▸ TASK TO CARRY OUT
Copy out the material below in full, but not its images.

------

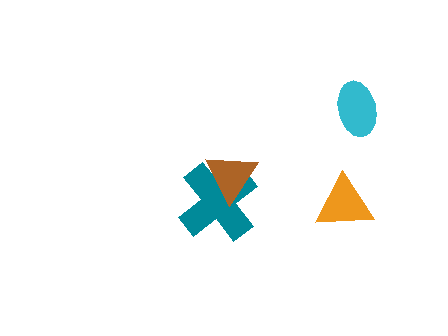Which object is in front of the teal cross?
The brown triangle is in front of the teal cross.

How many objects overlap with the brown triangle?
1 object overlaps with the brown triangle.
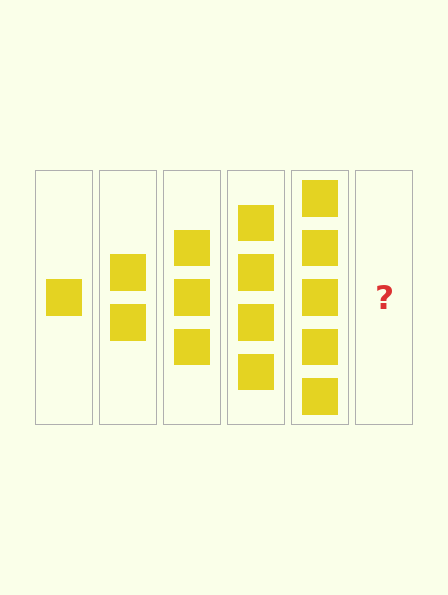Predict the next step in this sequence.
The next step is 6 squares.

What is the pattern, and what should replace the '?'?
The pattern is that each step adds one more square. The '?' should be 6 squares.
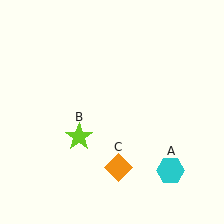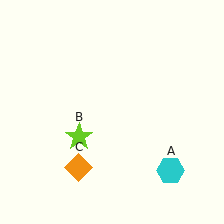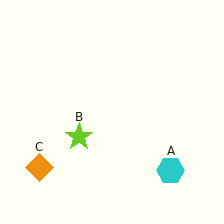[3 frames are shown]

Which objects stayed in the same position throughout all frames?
Cyan hexagon (object A) and lime star (object B) remained stationary.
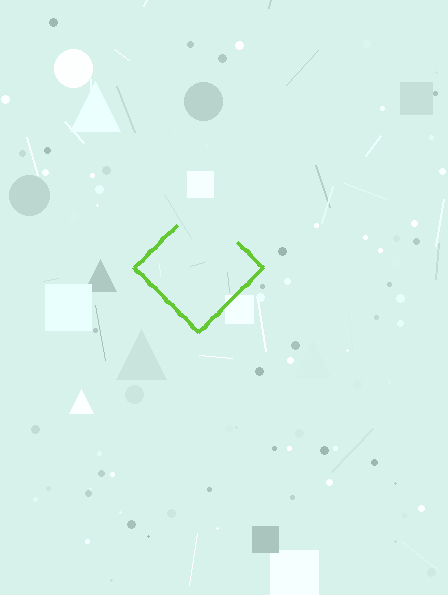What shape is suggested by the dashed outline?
The dashed outline suggests a diamond.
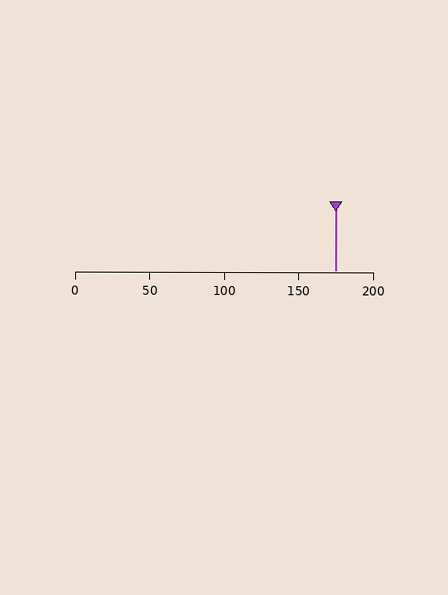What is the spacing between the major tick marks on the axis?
The major ticks are spaced 50 apart.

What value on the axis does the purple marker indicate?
The marker indicates approximately 175.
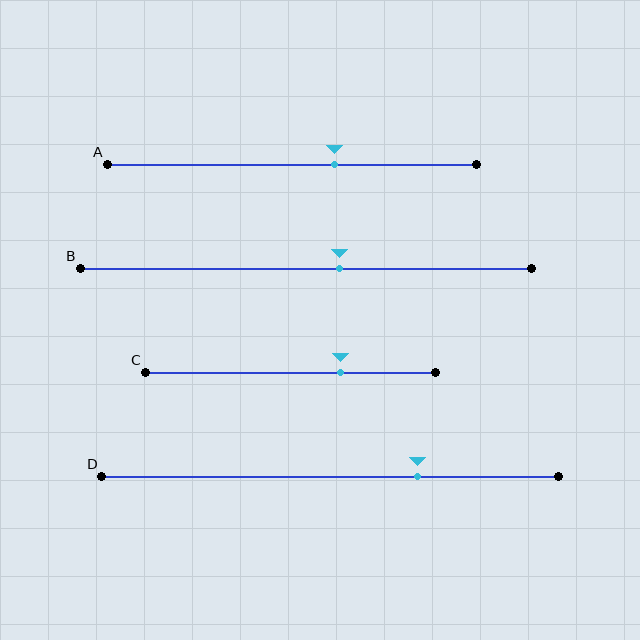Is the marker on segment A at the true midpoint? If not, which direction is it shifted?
No, the marker on segment A is shifted to the right by about 11% of the segment length.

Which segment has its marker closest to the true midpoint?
Segment B has its marker closest to the true midpoint.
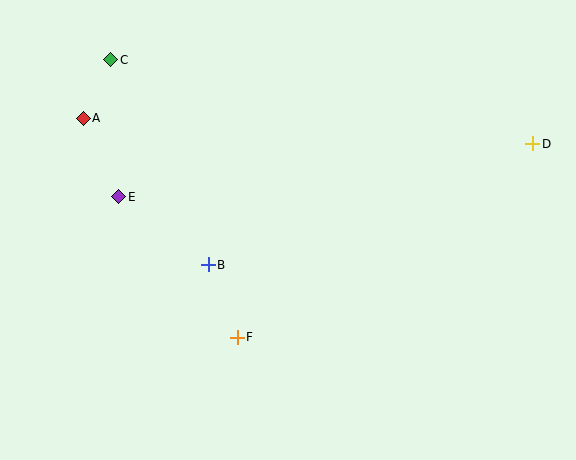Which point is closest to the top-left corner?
Point C is closest to the top-left corner.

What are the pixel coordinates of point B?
Point B is at (208, 265).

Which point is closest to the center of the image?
Point B at (208, 265) is closest to the center.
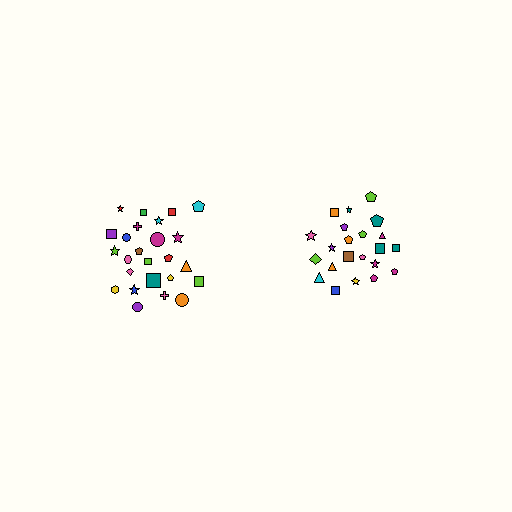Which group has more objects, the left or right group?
The left group.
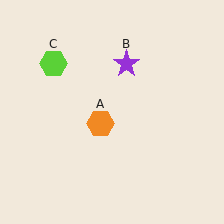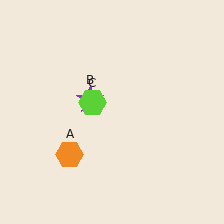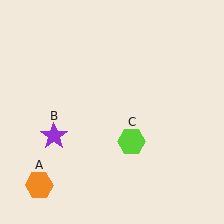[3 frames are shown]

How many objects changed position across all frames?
3 objects changed position: orange hexagon (object A), purple star (object B), lime hexagon (object C).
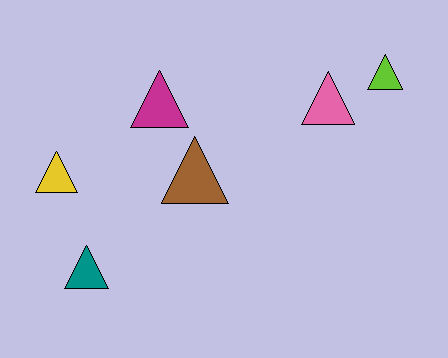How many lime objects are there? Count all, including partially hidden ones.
There is 1 lime object.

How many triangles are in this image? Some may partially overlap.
There are 6 triangles.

------

▸ THE COMPLETED TASK
Which object is in front of the teal cross?
The brown triangle is in front of the teal cross.

How many objects overlap with the brown triangle?
1 object overlaps with the brown triangle.
Predict the next step in this sequence.
The next step is 6 squares.

What is the pattern, and what should replace the '?'?
The pattern is that each step adds one more square. The '?' should be 6 squares.
[3 frames are shown]

Which objects stayed in the same position throughout all frames?
Cyan hexagon (object A) and lime star (object B) remained stationary.
What shape is suggested by the dashed outline?
The dashed outline suggests a diamond.
What is the spacing between the major tick marks on the axis?
The major ticks are spaced 50 apart.

What value on the axis does the purple marker indicate?
The marker indicates approximately 175.
Is the marker on segment A at the true midpoint? If not, which direction is it shifted?
No, the marker on segment A is shifted to the right by about 11% of the segment length.

Which segment has its marker closest to the true midpoint?
Segment B has its marker closest to the true midpoint.
Which point is closest to the top-left corner?
Point C is closest to the top-left corner.

What are the pixel coordinates of point B?
Point B is at (208, 265).

Which point is closest to the center of the image?
Point B at (208, 265) is closest to the center.
Which group has more objects, the left or right group?
The left group.
[3 frames are shown]

How many objects changed position across all frames?
3 objects changed position: orange hexagon (object A), purple star (object B), lime hexagon (object C).
How many lime objects are there? Count all, including partially hidden ones.
There is 1 lime object.

How many triangles are in this image? Some may partially overlap.
There are 6 triangles.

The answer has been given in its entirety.